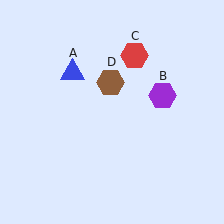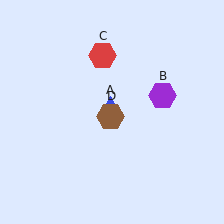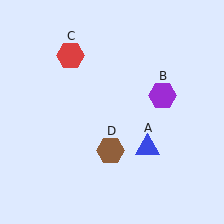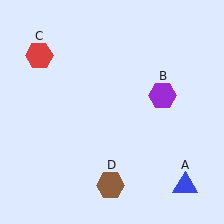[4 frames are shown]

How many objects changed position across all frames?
3 objects changed position: blue triangle (object A), red hexagon (object C), brown hexagon (object D).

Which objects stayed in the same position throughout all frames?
Purple hexagon (object B) remained stationary.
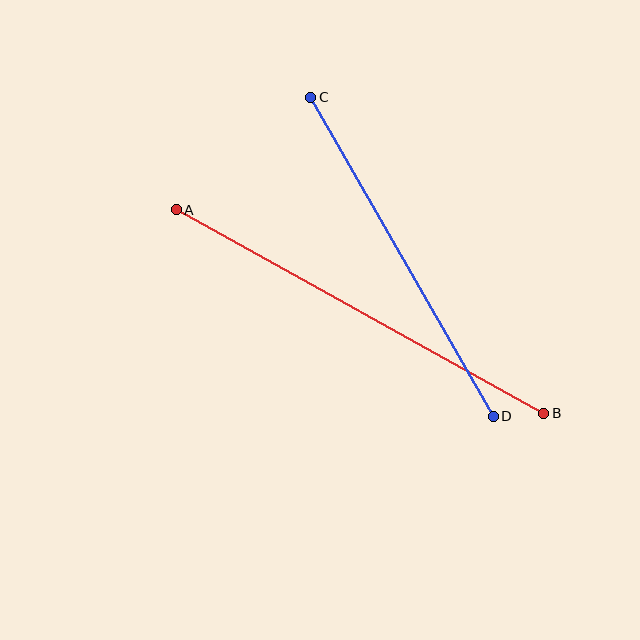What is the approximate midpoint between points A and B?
The midpoint is at approximately (360, 311) pixels.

• **GOAL OF THE EXERCISE**:
Take the records above and transcribe them exactly, dropping every picture.

• **FINISHED TASK**:
[4 frames are shown]

How many objects changed position across all frames?
3 objects changed position: blue triangle (object A), red hexagon (object C), brown hexagon (object D).

Which objects stayed in the same position throughout all frames?
Purple hexagon (object B) remained stationary.
What is the approximate midpoint between points A and B?
The midpoint is at approximately (360, 311) pixels.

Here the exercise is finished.